#### AIM
Write out, exactly as given, every line from the one holding "Which object is closest to the cyan triangle?" to the one holding "How many distinct paths", including both.

#### Records from a collection
%%

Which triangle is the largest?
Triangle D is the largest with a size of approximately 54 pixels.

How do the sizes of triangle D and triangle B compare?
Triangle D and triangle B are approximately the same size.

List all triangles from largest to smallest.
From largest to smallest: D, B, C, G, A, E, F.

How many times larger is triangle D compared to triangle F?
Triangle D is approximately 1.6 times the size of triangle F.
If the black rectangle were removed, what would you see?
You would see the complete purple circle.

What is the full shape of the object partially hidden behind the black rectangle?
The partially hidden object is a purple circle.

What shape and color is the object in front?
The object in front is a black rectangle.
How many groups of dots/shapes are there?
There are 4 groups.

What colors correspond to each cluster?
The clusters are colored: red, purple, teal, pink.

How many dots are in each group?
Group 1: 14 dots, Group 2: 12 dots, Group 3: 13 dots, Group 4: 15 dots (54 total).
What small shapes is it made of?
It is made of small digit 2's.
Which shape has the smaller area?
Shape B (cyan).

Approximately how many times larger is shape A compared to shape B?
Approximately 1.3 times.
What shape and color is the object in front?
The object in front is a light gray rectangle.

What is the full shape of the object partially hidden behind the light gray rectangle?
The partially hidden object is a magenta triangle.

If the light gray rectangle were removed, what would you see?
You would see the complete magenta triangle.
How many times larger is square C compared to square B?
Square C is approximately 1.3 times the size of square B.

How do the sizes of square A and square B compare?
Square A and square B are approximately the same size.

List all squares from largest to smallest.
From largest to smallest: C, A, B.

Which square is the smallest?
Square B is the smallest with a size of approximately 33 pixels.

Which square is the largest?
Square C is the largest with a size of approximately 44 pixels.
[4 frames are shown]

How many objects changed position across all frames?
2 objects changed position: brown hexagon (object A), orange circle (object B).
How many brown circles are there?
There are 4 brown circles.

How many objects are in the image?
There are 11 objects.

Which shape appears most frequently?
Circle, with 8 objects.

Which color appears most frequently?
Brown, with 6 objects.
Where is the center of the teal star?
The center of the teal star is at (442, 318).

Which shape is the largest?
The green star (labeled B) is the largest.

%%
%%

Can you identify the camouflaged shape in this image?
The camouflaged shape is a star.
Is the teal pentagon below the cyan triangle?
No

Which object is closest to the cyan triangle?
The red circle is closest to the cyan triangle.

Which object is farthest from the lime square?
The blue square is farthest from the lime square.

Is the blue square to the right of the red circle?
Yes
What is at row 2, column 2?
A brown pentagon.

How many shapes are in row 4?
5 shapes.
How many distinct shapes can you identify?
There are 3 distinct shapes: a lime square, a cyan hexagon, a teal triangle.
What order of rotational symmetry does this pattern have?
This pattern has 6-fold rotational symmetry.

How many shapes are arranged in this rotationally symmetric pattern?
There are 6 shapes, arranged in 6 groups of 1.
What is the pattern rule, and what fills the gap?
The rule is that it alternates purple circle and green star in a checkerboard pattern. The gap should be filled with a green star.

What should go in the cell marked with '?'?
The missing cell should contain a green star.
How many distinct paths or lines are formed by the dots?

%%
%%

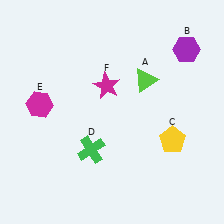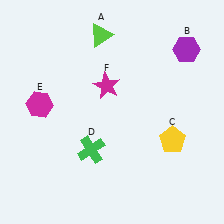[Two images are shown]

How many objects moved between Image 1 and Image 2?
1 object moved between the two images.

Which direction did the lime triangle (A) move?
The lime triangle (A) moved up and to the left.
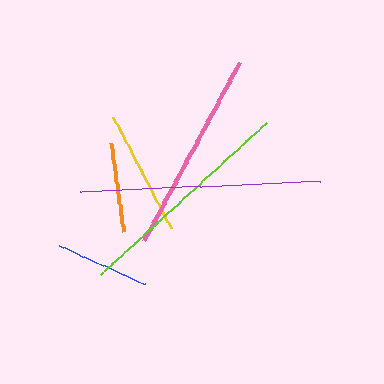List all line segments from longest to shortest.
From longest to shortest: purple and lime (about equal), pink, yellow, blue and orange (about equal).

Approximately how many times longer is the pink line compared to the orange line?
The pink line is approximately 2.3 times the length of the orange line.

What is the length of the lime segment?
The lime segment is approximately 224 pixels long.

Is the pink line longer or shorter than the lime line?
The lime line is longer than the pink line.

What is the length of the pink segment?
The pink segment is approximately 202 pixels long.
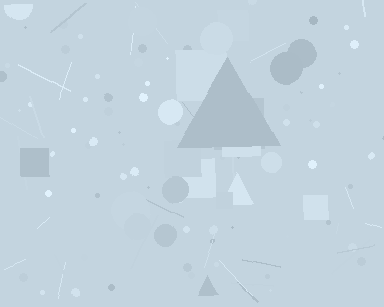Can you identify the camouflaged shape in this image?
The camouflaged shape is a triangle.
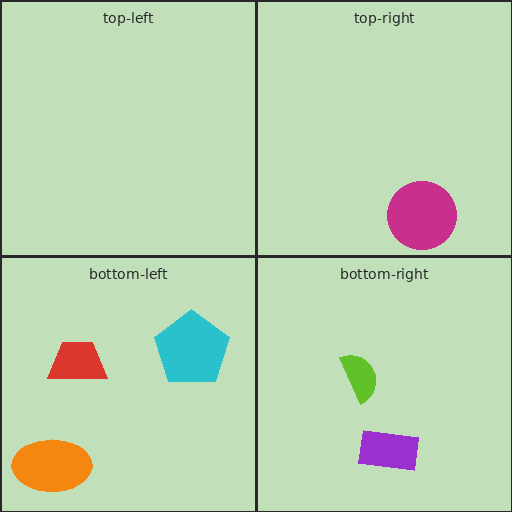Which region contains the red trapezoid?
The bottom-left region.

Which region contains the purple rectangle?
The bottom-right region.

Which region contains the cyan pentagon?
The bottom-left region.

%%

#### FULL ANSWER
Which object is closest to the cyan triangle?
The red circle is closest to the cyan triangle.

Which object is farthest from the lime square?
The blue square is farthest from the lime square.

Is the blue square to the right of the red circle?
Yes
What is at row 2, column 2?
A brown pentagon.

How many shapes are in row 4?
5 shapes.
How many distinct shapes can you identify?
There are 3 distinct shapes: a lime square, a cyan hexagon, a teal triangle.
What order of rotational symmetry does this pattern have?
This pattern has 6-fold rotational symmetry.

How many shapes are arranged in this rotationally symmetric pattern?
There are 6 shapes, arranged in 6 groups of 1.
What is the pattern rule, and what fills the gap?
The rule is that it alternates purple circle and green star in a checkerboard pattern. The gap should be filled with a green star.

What should go in the cell marked with '?'?
The missing cell should contain a green star.
How many distinct paths or lines are formed by the dots?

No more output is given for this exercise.